Stored dataset items:
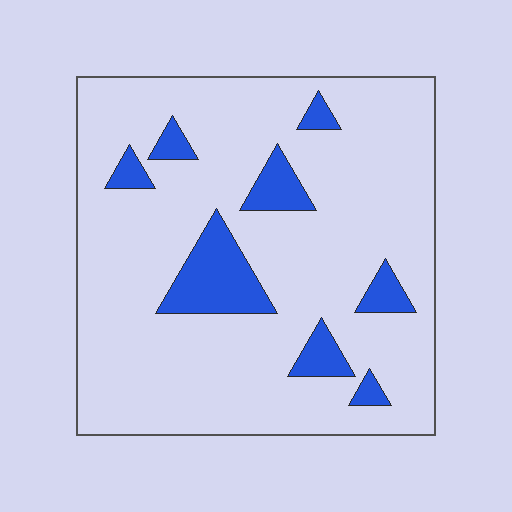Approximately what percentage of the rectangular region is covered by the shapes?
Approximately 15%.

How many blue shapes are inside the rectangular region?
8.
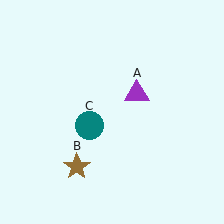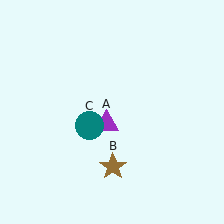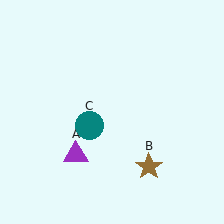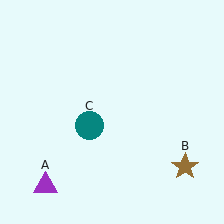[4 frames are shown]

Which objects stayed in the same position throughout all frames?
Teal circle (object C) remained stationary.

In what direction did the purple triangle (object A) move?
The purple triangle (object A) moved down and to the left.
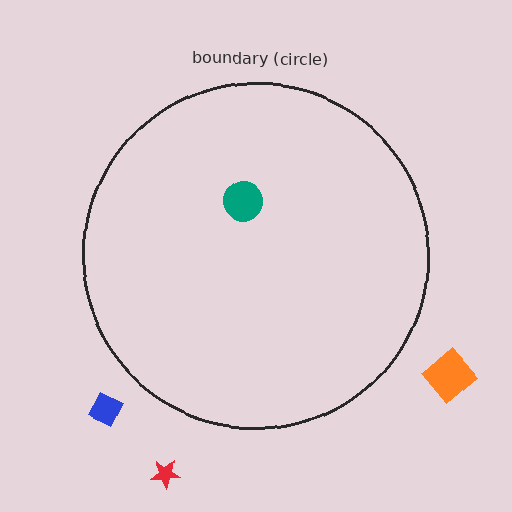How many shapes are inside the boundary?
1 inside, 3 outside.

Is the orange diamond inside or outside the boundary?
Outside.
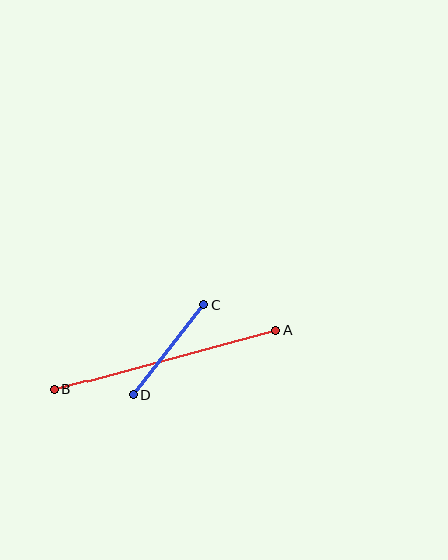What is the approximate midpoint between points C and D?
The midpoint is at approximately (168, 350) pixels.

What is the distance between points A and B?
The distance is approximately 229 pixels.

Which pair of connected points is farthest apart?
Points A and B are farthest apart.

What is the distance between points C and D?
The distance is approximately 114 pixels.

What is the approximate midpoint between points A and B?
The midpoint is at approximately (165, 360) pixels.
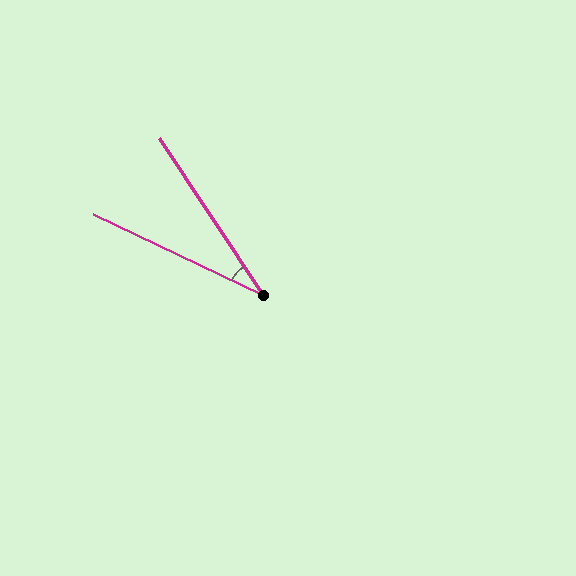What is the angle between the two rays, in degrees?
Approximately 31 degrees.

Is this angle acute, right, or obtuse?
It is acute.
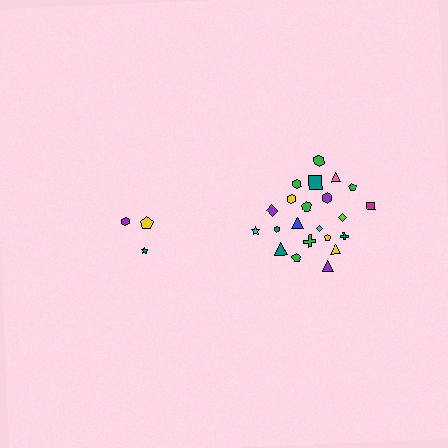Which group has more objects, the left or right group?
The right group.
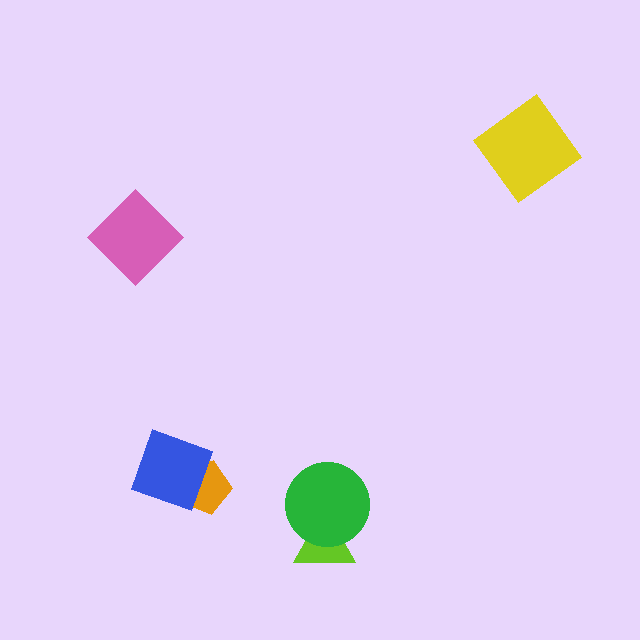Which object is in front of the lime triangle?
The green circle is in front of the lime triangle.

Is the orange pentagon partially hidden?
Yes, it is partially covered by another shape.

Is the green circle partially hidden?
No, no other shape covers it.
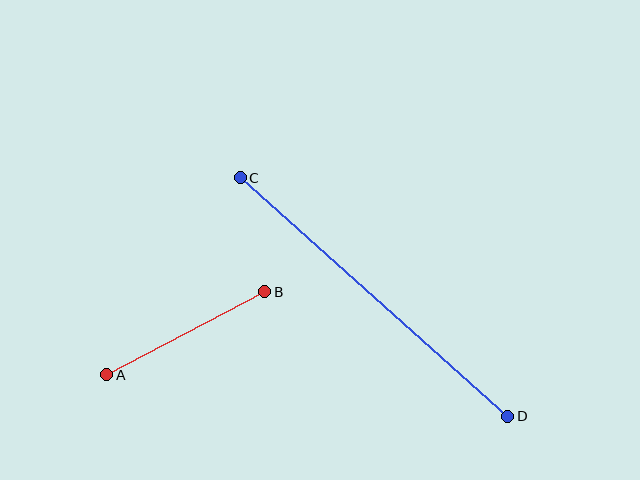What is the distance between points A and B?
The distance is approximately 179 pixels.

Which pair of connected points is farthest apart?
Points C and D are farthest apart.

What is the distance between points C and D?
The distance is approximately 358 pixels.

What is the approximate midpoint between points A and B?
The midpoint is at approximately (186, 333) pixels.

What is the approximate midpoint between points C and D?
The midpoint is at approximately (374, 297) pixels.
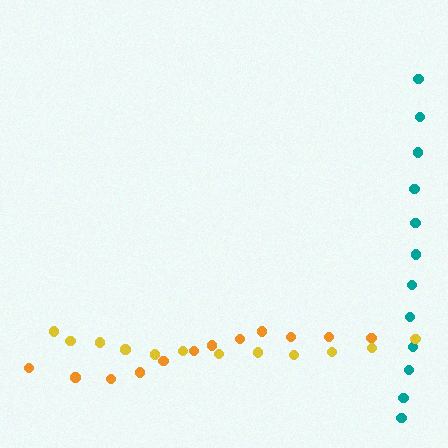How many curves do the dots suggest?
There are 3 distinct paths.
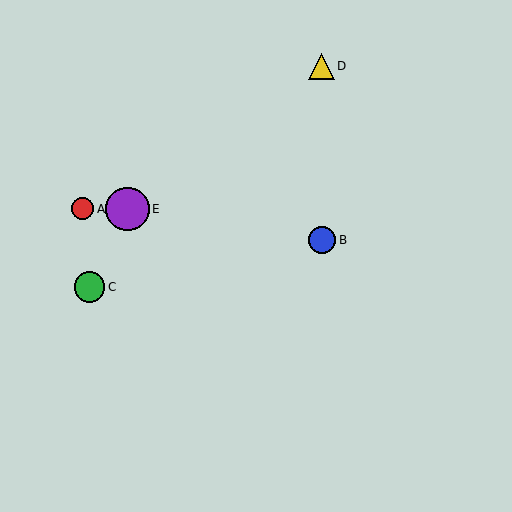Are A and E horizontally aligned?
Yes, both are at y≈209.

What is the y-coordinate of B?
Object B is at y≈240.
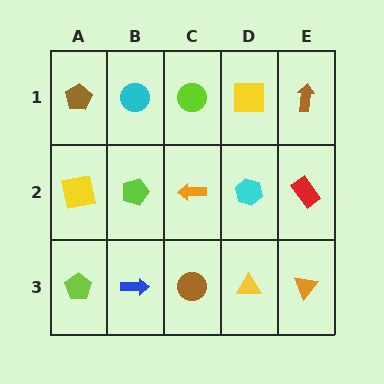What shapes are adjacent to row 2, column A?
A brown pentagon (row 1, column A), a lime pentagon (row 3, column A), a lime pentagon (row 2, column B).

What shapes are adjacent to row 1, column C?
An orange arrow (row 2, column C), a cyan circle (row 1, column B), a yellow square (row 1, column D).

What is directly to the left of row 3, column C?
A blue arrow.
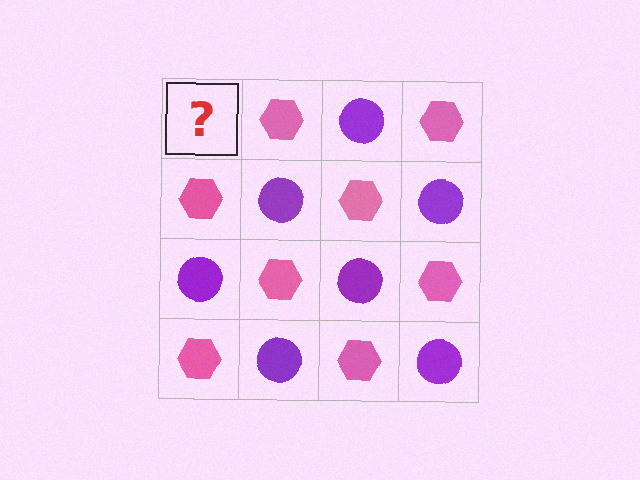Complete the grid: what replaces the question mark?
The question mark should be replaced with a purple circle.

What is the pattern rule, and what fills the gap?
The rule is that it alternates purple circle and pink hexagon in a checkerboard pattern. The gap should be filled with a purple circle.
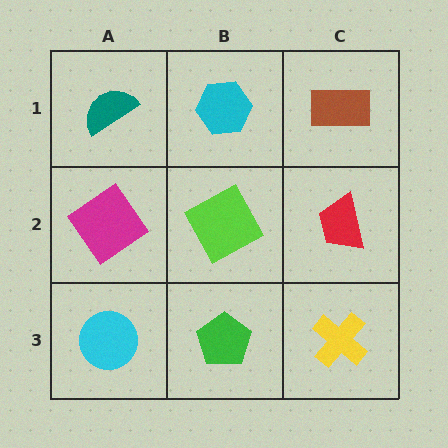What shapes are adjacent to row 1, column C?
A red trapezoid (row 2, column C), a cyan hexagon (row 1, column B).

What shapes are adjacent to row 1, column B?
A lime square (row 2, column B), a teal semicircle (row 1, column A), a brown rectangle (row 1, column C).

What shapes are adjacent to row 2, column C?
A brown rectangle (row 1, column C), a yellow cross (row 3, column C), a lime square (row 2, column B).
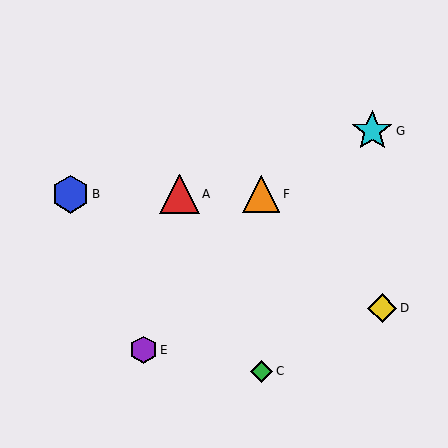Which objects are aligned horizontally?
Objects A, B, F are aligned horizontally.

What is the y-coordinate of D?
Object D is at y≈308.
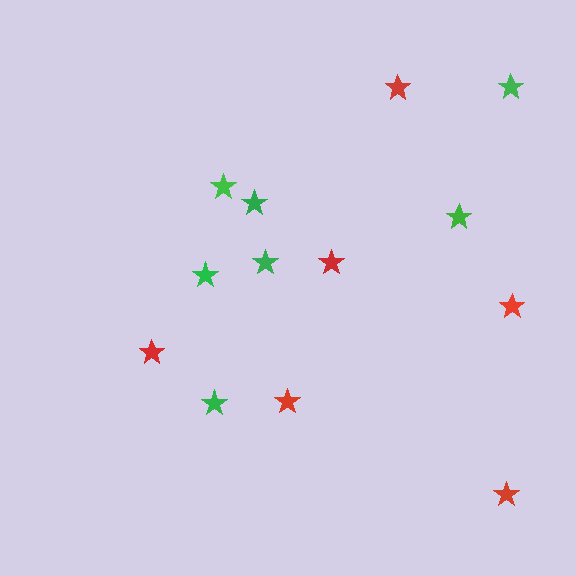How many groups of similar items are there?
There are 2 groups: one group of red stars (6) and one group of green stars (7).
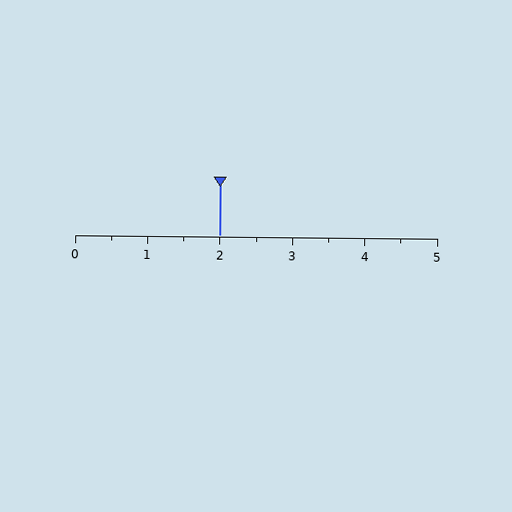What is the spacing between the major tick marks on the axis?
The major ticks are spaced 1 apart.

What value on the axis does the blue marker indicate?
The marker indicates approximately 2.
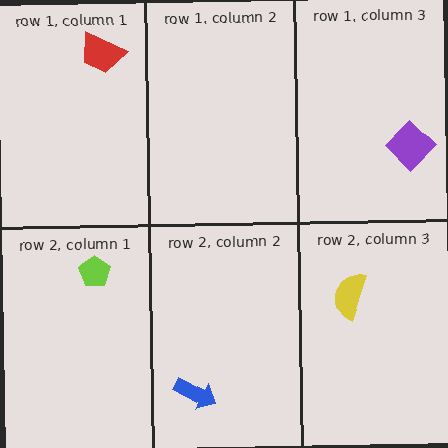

▸ **THE REQUEST**
Output the material word for word, omitting its pictures.

▸ **COMPLETED TASK**
Approximately what percentage of the rectangular region is covered by the shapes?
Approximately 15%.

How many blue shapes are inside the rectangular region?
8.
[4 frames are shown]

Which objects stayed in the same position throughout all frames?
Teal circle (object C) remained stationary.

In what direction did the purple triangle (object A) move?
The purple triangle (object A) moved down and to the left.
How many shapes are inside the boundary?
1 inside, 3 outside.

Is the orange diamond inside or outside the boundary?
Outside.
What is the approximate midpoint between points C and D?
The midpoint is at approximately (168, 350) pixels.

What is the distance between points A and B?
The distance is approximately 229 pixels.

Which pair of connected points is farthest apart?
Points A and B are farthest apart.

What is the distance between points C and D?
The distance is approximately 114 pixels.

What is the approximate midpoint between points A and B?
The midpoint is at approximately (165, 360) pixels.
What is the angle between the two rays, in degrees?
Approximately 31 degrees.

Is this angle acute, right, or obtuse?
It is acute.
Which group has more objects, the left or right group?
The right group.
Which object is in front of the lime triangle?
The green circle is in front of the lime triangle.

Is the orange pentagon partially hidden?
Yes, it is partially covered by another shape.

Is the green circle partially hidden?
No, no other shape covers it.
What is the distance between points A and B?
The distance is approximately 179 pixels.

Which pair of connected points is farthest apart?
Points C and D are farthest apart.

What is the distance between points C and D?
The distance is approximately 358 pixels.

What is the approximate midpoint between points A and B?
The midpoint is at approximately (186, 333) pixels.

What is the approximate midpoint between points C and D?
The midpoint is at approximately (374, 297) pixels.
How many curves do the dots suggest?
There are 3 distinct paths.
Are A and E horizontally aligned?
Yes, both are at y≈209.

What is the y-coordinate of B?
Object B is at y≈240.
What shapes are adjacent to row 2, column A?
A brown pentagon (row 1, column A), a lime pentagon (row 3, column A), a lime pentagon (row 2, column B).

What shapes are adjacent to row 1, column C?
An orange arrow (row 2, column C), a cyan circle (row 1, column B), a yellow square (row 1, column D).

What is directly to the left of row 3, column C?
A blue arrow.
Complete the grid: what replaces the question mark?
The question mark should be replaced with a purple circle.

What is the pattern rule, and what fills the gap?
The rule is that it alternates purple circle and pink hexagon in a checkerboard pattern. The gap should be filled with a purple circle.
What shapes are adjacent to row 1, column C?
A red trapezoid (row 2, column C), a cyan hexagon (row 1, column B).

What shapes are adjacent to row 1, column B?
A lime square (row 2, column B), a teal semicircle (row 1, column A), a brown rectangle (row 1, column C).

What shapes are adjacent to row 2, column C?
A brown rectangle (row 1, column C), a yellow cross (row 3, column C), a lime square (row 2, column B).
Which objects are aligned horizontally?
Objects A, B, F are aligned horizontally.

What is the y-coordinate of D?
Object D is at y≈308.
How many groups of similar items are there?
There are 2 groups: one group of red stars (6) and one group of green stars (7).
What is the spacing between the major tick marks on the axis?
The major ticks are spaced 1 apart.

What value on the axis does the blue marker indicate?
The marker indicates approximately 2.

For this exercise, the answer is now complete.